Raw records:
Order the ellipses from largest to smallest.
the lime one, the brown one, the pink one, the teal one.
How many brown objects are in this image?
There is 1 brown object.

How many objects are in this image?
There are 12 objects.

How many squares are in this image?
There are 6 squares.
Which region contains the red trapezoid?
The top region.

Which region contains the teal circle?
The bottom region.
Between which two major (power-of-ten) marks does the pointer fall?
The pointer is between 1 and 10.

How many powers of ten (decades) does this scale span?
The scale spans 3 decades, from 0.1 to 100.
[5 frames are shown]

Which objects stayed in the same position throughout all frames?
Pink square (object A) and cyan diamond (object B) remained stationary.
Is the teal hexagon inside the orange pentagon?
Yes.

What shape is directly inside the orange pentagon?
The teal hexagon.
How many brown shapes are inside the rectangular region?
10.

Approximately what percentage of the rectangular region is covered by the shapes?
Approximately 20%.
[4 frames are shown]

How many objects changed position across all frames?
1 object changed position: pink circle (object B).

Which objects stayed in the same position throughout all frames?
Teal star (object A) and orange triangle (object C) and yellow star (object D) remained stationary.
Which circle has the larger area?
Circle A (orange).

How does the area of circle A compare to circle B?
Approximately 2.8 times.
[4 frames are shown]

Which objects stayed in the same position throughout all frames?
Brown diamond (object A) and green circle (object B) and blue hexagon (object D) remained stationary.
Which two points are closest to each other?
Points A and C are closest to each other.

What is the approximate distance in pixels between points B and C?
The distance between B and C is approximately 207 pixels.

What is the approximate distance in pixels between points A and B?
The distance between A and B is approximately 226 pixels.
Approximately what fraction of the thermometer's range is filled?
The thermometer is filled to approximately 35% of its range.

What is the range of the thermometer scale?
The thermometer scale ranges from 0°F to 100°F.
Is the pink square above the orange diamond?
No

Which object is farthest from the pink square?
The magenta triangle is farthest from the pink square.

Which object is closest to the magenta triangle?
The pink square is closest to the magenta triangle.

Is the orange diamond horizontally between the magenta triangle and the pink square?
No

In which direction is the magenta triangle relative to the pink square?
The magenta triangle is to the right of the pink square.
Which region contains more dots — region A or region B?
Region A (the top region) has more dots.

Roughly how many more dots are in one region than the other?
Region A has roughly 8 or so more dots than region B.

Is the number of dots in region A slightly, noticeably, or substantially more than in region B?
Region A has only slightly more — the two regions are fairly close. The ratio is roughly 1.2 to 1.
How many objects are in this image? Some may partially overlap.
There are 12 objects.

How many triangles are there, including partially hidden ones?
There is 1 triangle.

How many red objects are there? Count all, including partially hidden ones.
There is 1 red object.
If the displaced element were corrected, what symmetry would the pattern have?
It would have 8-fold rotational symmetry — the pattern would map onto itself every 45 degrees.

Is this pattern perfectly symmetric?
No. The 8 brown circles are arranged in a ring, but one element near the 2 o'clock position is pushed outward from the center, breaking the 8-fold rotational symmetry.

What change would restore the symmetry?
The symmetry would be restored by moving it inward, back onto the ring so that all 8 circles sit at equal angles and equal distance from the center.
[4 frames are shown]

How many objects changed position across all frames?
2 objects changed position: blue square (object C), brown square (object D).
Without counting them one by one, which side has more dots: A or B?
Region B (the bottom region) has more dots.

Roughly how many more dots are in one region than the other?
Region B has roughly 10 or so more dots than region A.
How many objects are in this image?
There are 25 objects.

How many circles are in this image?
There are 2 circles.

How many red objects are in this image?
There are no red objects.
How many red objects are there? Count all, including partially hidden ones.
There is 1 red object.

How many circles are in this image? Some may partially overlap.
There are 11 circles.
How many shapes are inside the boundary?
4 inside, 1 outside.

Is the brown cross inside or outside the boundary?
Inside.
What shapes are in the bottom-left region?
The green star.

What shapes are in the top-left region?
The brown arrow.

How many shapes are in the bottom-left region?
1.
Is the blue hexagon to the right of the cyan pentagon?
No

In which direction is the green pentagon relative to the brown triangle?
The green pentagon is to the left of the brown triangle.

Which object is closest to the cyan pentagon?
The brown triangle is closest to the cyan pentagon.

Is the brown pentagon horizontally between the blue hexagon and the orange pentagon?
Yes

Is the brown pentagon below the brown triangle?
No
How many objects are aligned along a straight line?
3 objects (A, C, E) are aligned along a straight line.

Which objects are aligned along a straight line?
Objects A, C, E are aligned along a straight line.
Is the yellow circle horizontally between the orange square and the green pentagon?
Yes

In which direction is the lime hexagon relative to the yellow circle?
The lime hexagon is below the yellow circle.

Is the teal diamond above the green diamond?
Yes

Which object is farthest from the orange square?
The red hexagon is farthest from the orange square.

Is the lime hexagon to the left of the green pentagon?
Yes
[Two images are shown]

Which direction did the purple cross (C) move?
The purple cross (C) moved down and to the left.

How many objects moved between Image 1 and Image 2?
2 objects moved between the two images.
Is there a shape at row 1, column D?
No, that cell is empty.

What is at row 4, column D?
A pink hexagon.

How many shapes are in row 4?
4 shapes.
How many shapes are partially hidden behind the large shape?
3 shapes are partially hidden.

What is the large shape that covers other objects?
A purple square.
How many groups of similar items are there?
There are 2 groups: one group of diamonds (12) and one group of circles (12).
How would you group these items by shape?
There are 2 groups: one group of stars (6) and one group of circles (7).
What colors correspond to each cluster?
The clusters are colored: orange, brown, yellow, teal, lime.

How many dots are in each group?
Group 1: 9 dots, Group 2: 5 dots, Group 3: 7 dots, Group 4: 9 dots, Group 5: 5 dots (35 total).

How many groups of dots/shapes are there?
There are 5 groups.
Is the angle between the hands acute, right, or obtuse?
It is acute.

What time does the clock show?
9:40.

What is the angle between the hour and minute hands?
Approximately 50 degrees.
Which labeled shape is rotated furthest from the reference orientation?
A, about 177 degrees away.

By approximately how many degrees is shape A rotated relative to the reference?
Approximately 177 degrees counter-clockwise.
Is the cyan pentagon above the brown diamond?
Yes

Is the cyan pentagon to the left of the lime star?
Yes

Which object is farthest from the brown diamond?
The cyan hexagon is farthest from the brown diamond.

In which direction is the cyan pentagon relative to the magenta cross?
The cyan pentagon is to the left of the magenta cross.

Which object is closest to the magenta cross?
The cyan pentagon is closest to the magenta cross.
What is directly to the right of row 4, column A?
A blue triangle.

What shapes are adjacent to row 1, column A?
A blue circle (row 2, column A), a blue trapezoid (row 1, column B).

Stated problem: Only the lines from the first line of the records through the line containing "[5 frames are shown]" should be repeated, exactly as they appear.

Response:
Order the ellipses from largest to smallest.
the lime one, the brown one, the pink one, the teal one.
How many brown objects are in this image?
There is 1 brown object.

How many objects are in this image?
There are 12 objects.

How many squares are in this image?
There are 6 squares.
Which region contains the red trapezoid?
The top region.

Which region contains the teal circle?
The bottom region.
Between which two major (power-of-ten) marks does the pointer fall?
The pointer is between 1 and 10.

How many powers of ten (decades) does this scale span?
The scale spans 3 decades, from 0.1 to 100.
[5 frames are shown]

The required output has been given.